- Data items
________________
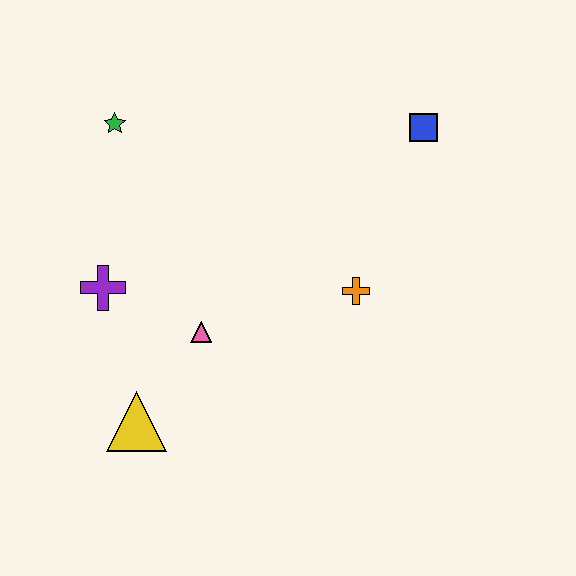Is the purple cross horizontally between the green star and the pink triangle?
No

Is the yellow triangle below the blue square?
Yes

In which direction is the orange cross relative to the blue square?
The orange cross is below the blue square.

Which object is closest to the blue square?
The orange cross is closest to the blue square.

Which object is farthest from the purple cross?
The blue square is farthest from the purple cross.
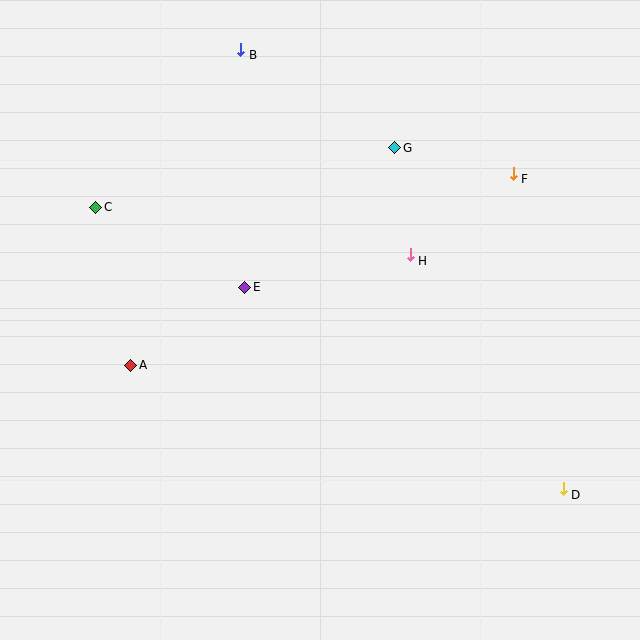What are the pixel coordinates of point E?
Point E is at (245, 287).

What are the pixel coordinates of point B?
Point B is at (241, 55).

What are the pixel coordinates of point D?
Point D is at (563, 495).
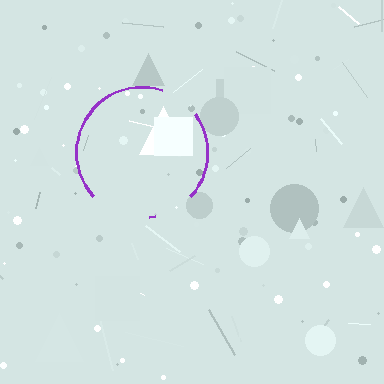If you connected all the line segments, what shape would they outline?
They would outline a circle.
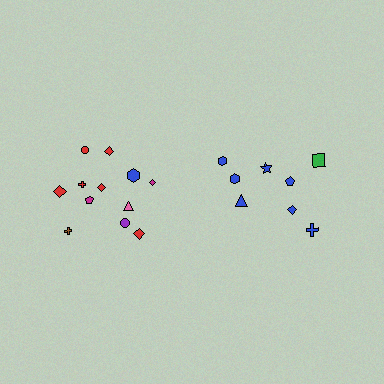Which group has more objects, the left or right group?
The left group.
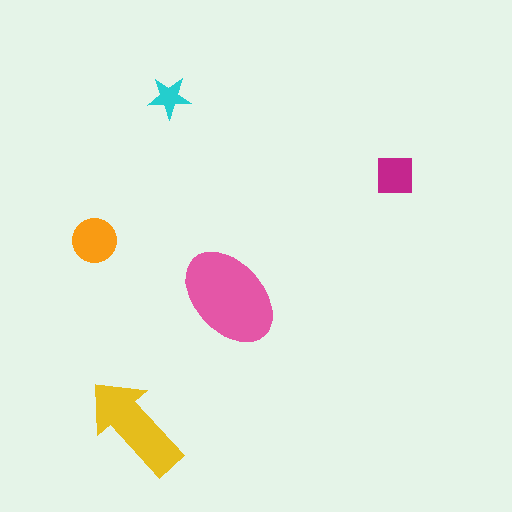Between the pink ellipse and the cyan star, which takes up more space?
The pink ellipse.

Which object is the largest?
The pink ellipse.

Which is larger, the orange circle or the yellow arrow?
The yellow arrow.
________________
- PROBLEM TO WORK ON
Copy the records exactly. Skip the pictures.

- EXPECTED ANSWER
Is the purple cross horizontally between the green star and the pink triangle?
No

Is the yellow triangle below the blue square?
Yes

In which direction is the orange cross relative to the blue square?
The orange cross is below the blue square.

Which object is closest to the blue square?
The orange cross is closest to the blue square.

Which object is farthest from the purple cross?
The blue square is farthest from the purple cross.
What are the pixel coordinates of point E?
Point E is at (245, 287).

What are the pixel coordinates of point B?
Point B is at (241, 55).

What are the pixel coordinates of point D?
Point D is at (563, 495).
If you connected all the line segments, what shape would they outline?
They would outline a circle.
Which group has more objects, the left or right group?
The left group.
Between the pink ellipse and the cyan star, which takes up more space?
The pink ellipse.

Which object is the largest?
The pink ellipse.

Which is larger, the orange circle or the yellow arrow?
The yellow arrow.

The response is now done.